Task prompt: Write out each record again exactly as it stands.

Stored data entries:
--------------------------------

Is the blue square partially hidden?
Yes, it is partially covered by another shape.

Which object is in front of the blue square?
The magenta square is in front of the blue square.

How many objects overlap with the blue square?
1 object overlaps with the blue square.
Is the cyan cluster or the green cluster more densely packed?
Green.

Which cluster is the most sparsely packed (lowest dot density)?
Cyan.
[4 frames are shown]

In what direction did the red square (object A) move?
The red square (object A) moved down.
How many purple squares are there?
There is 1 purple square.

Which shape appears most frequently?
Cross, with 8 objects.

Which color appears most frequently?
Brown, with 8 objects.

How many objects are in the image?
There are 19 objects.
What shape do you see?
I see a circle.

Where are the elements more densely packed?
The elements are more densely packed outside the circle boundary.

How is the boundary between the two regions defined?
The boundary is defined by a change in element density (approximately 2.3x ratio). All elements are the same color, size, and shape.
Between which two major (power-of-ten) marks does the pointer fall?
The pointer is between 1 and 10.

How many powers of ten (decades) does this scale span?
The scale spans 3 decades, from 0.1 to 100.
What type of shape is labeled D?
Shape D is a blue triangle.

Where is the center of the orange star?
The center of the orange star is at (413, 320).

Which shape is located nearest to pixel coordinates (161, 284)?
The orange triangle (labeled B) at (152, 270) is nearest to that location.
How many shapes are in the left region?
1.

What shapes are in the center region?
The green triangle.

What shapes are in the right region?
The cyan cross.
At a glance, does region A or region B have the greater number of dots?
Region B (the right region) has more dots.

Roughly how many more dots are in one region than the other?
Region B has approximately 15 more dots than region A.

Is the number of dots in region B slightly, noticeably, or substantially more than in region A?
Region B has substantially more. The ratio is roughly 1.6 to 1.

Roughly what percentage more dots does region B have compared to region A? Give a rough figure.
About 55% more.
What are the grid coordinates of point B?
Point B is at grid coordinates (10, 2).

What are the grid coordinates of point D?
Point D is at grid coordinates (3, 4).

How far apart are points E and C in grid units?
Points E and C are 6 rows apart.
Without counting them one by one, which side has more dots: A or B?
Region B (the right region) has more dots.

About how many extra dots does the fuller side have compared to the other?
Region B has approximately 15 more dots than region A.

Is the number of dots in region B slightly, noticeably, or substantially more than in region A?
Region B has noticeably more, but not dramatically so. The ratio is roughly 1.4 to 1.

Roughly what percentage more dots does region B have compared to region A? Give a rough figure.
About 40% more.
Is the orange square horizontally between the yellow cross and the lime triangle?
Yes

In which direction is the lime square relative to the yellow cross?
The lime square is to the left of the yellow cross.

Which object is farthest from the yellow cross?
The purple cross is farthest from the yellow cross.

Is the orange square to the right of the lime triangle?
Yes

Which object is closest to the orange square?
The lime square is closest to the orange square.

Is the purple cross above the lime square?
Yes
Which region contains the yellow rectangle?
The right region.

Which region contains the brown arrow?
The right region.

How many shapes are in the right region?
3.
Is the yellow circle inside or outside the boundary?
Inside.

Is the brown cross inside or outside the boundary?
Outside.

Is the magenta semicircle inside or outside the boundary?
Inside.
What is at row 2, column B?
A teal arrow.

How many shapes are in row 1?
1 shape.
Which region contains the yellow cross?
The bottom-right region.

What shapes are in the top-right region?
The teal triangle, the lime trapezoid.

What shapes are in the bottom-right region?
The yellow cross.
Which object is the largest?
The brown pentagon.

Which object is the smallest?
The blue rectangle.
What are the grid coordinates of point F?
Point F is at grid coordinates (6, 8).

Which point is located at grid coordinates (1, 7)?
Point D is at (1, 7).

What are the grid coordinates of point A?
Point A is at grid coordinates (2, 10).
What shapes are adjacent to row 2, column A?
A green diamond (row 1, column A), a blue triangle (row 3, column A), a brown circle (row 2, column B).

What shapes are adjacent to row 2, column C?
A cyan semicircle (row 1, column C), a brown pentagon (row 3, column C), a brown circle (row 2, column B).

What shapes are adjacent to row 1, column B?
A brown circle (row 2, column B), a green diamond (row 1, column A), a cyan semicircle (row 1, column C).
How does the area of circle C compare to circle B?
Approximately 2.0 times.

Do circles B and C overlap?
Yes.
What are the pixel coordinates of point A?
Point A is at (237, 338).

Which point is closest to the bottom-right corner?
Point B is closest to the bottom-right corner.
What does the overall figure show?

--------------------------------

Expected output:
Is the blue square partially hidden?
Yes, it is partially covered by another shape.

Which object is in front of the blue square?
The magenta square is in front of the blue square.

How many objects overlap with the blue square?
1 object overlaps with the blue square.
Is the cyan cluster or the green cluster more densely packed?
Green.

Which cluster is the most sparsely packed (lowest dot density)?
Cyan.
[4 frames are shown]

In what direction did the red square (object A) move?
The red square (object A) moved down.
How many purple squares are there?
There is 1 purple square.

Which shape appears most frequently?
Cross, with 8 objects.

Which color appears most frequently?
Brown, with 8 objects.

How many objects are in the image?
There are 19 objects.
What shape do you see?
I see a circle.

Where are the elements more densely packed?
The elements are more densely packed outside the circle boundary.

How is the boundary between the two regions defined?
The boundary is defined by a change in element density (approximately 2.3x ratio). All elements are the same color, size, and shape.
Between which two major (power-of-ten) marks does the pointer fall?
The pointer is between 1 and 10.

How many powers of ten (decades) does this scale span?
The scale spans 3 decades, from 0.1 to 100.
What type of shape is labeled D?
Shape D is a blue triangle.

Where is the center of the orange star?
The center of the orange star is at (413, 320).

Which shape is located nearest to pixel coordinates (161, 284)?
The orange triangle (labeled B) at (152, 270) is nearest to that location.
How many shapes are in the left region?
1.

What shapes are in the center region?
The green triangle.

What shapes are in the right region?
The cyan cross.
At a glance, does region A or region B have the greater number of dots?
Region B (the right region) has more dots.

Roughly how many more dots are in one region than the other?
Region B has approximately 15 more dots than region A.

Is the number of dots in region B slightly, noticeably, or substantially more than in region A?
Region B has substantially more. The ratio is roughly 1.6 to 1.

Roughly what percentage more dots does region B have compared to region A? Give a rough figure.
About 55% more.
What are the grid coordinates of point B?
Point B is at grid coordinates (10, 2).

What are the grid coordinates of point D?
Point D is at grid coordinates (3, 4).

How far apart are points E and C in grid units?
Points E and C are 6 rows apart.
Without counting them one by one, which side has more dots: A or B?
Region B (the right region) has more dots.

About how many extra dots does the fuller side have compared to the other?
Region B has approximately 15 more dots than region A.

Is the number of dots in region B slightly, noticeably, or substantially more than in region A?
Region B has noticeably more, but not dramatically so. The ratio is roughly 1.4 to 1.

Roughly what percentage more dots does region B have compared to region A? Give a rough figure.
About 40% more.
Is the orange square horizontally between the yellow cross and the lime triangle?
Yes

In which direction is the lime square relative to the yellow cross?
The lime square is to the left of the yellow cross.

Which object is farthest from the yellow cross?
The purple cross is farthest from the yellow cross.

Is the orange square to the right of the lime triangle?
Yes

Which object is closest to the orange square?
The lime square is closest to the orange square.

Is the purple cross above the lime square?
Yes
Which region contains the yellow rectangle?
The right region.

Which region contains the brown arrow?
The right region.

How many shapes are in the right region?
3.
Is the yellow circle inside or outside the boundary?
Inside.

Is the brown cross inside or outside the boundary?
Outside.

Is the magenta semicircle inside or outside the boundary?
Inside.
What is at row 2, column B?
A teal arrow.

How many shapes are in row 1?
1 shape.
Which region contains the yellow cross?
The bottom-right region.

What shapes are in the top-right region?
The teal triangle, the lime trapezoid.

What shapes are in the bottom-right region?
The yellow cross.
Which object is the largest?
The brown pentagon.

Which object is the smallest?
The blue rectangle.
What are the grid coordinates of point F?
Point F is at grid coordinates (6, 8).

Which point is located at grid coordinates (1, 7)?
Point D is at (1, 7).

What are the grid coordinates of point A?
Point A is at grid coordinates (2, 10).
What shapes are adjacent to row 2, column A?
A green diamond (row 1, column A), a blue triangle (row 3, column A), a brown circle (row 2, column B).

What shapes are adjacent to row 2, column C?
A cyan semicircle (row 1, column C), a brown pentagon (row 3, column C), a brown circle (row 2, column B).

What shapes are adjacent to row 1, column B?
A brown circle (row 2, column B), a green diamond (row 1, column A), a cyan semicircle (row 1, column C).
How does the area of circle C compare to circle B?
Approximately 2.0 times.

Do circles B and C overlap?
Yes.
What are the pixel coordinates of point A?
Point A is at (237, 338).

Which point is closest to the bottom-right corner?
Point B is closest to the bottom-right corner.
What does the overall figure show?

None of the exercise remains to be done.